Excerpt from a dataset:
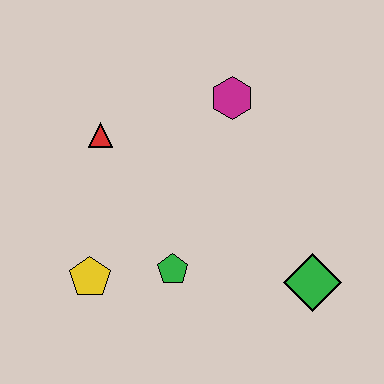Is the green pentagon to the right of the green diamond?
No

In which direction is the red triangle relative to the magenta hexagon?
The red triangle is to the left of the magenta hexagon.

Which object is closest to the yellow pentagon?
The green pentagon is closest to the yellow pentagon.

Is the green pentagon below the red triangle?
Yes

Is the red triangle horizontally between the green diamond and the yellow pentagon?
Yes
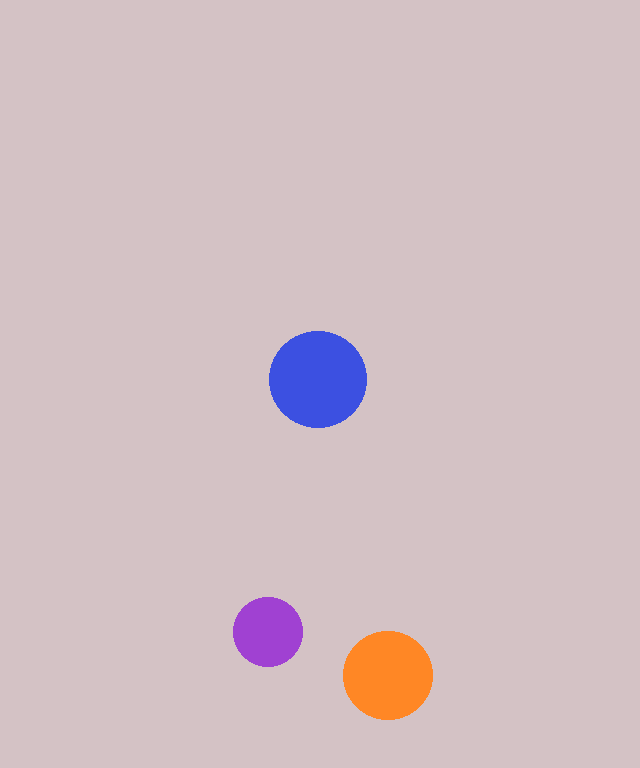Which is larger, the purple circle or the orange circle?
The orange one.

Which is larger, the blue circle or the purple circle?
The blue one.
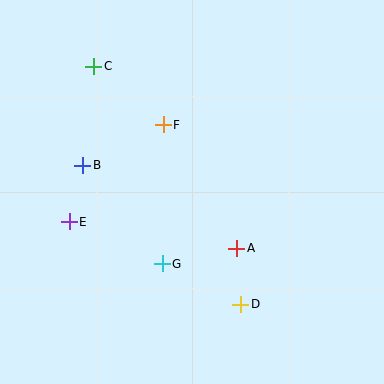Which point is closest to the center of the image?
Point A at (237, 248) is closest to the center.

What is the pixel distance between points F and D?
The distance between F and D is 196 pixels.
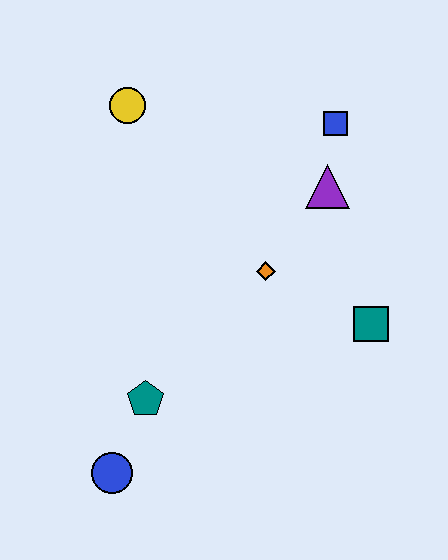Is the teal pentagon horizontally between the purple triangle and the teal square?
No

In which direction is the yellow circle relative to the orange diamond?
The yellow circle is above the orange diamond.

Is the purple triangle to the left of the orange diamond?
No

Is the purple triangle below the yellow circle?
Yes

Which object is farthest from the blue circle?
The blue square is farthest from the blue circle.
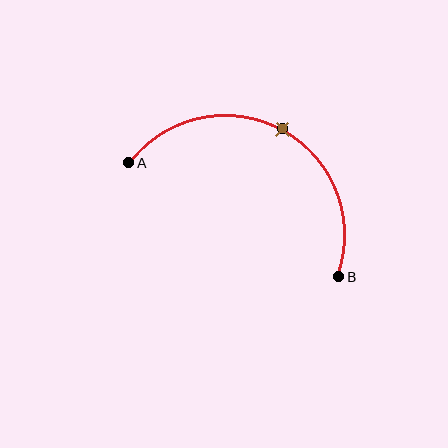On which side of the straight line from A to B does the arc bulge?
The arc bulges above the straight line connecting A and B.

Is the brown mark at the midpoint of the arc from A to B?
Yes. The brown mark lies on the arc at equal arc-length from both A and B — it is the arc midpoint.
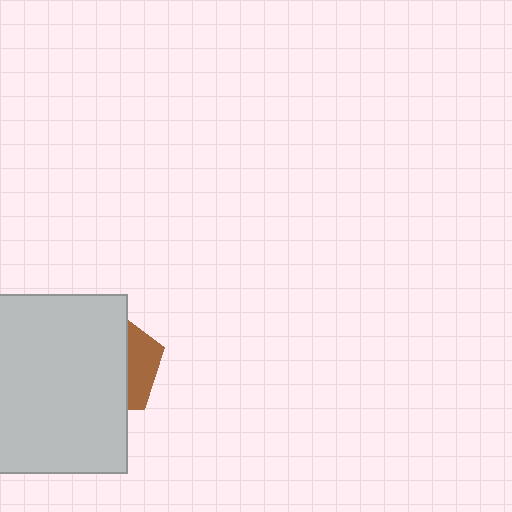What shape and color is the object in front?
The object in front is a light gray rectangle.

Given exercise: All lines from the one containing "Which is larger, the purple" through the end of the entries, both ends included, should be written out exactly, with no pictures.

Response to the exercise:
Which is larger, the purple circle or the orange circle?
The orange one.

Which is larger, the blue circle or the purple circle?
The blue one.
Which point is closest to the center of the image?
Point A at (237, 248) is closest to the center.

What is the pixel distance between points F and D?
The distance between F and D is 196 pixels.
Is the teal pentagon horizontally between the purple triangle and the teal square?
No

In which direction is the yellow circle relative to the orange diamond?
The yellow circle is above the orange diamond.

Is the purple triangle to the left of the orange diamond?
No

Is the purple triangle below the yellow circle?
Yes

Which object is farthest from the blue circle?
The blue square is farthest from the blue circle.
On which side of the straight line from A to B does the arc bulge?
The arc bulges above the straight line connecting A and B.

Is the brown mark at the midpoint of the arc from A to B?
Yes. The brown mark lies on the arc at equal arc-length from both A and B — it is the arc midpoint.
What shape and color is the object in front?
The object in front is a light gray rectangle.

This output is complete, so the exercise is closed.